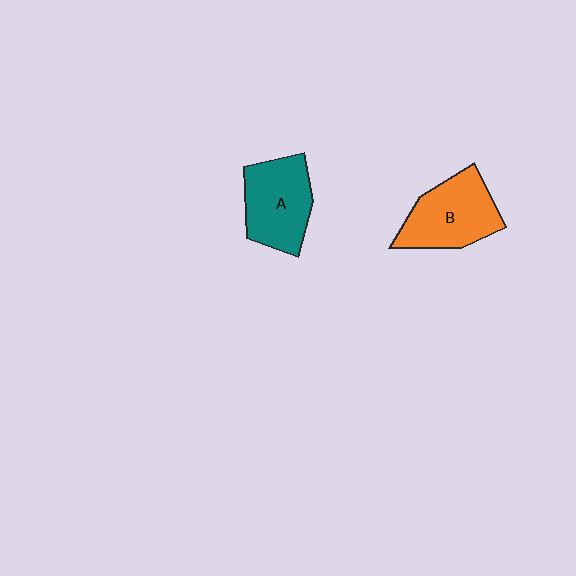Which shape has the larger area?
Shape B (orange).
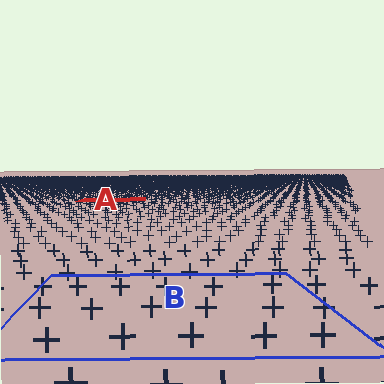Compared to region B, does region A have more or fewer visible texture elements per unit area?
Region A has more texture elements per unit area — they are packed more densely because it is farther away.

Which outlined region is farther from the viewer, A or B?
Region A is farther from the viewer — the texture elements inside it appear smaller and more densely packed.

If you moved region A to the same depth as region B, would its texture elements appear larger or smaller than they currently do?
They would appear larger. At a closer depth, the same texture elements are projected at a bigger on-screen size.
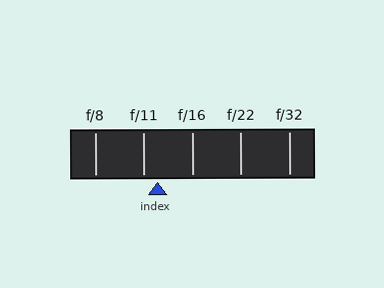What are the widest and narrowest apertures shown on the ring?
The widest aperture shown is f/8 and the narrowest is f/32.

■ ■ ■

*JOB:* With pictures omitted, reproduce exactly the lines from the line containing "Compared to region" through the end of the data above.

*FULL SOLUTION:*
Compared to region B, does region A have more or fewer visible texture elements per unit area?
Region A has more texture elements per unit area — they are packed more densely because it is farther away.

Which outlined region is farther from the viewer, A or B?
Region A is farther from the viewer — the texture elements inside it appear smaller and more densely packed.

If you moved region A to the same depth as region B, would its texture elements appear larger or smaller than they currently do?
They would appear larger. At a closer depth, the same texture elements are projected at a bigger on-screen size.
What are the widest and narrowest apertures shown on the ring?
The widest aperture shown is f/8 and the narrowest is f/32.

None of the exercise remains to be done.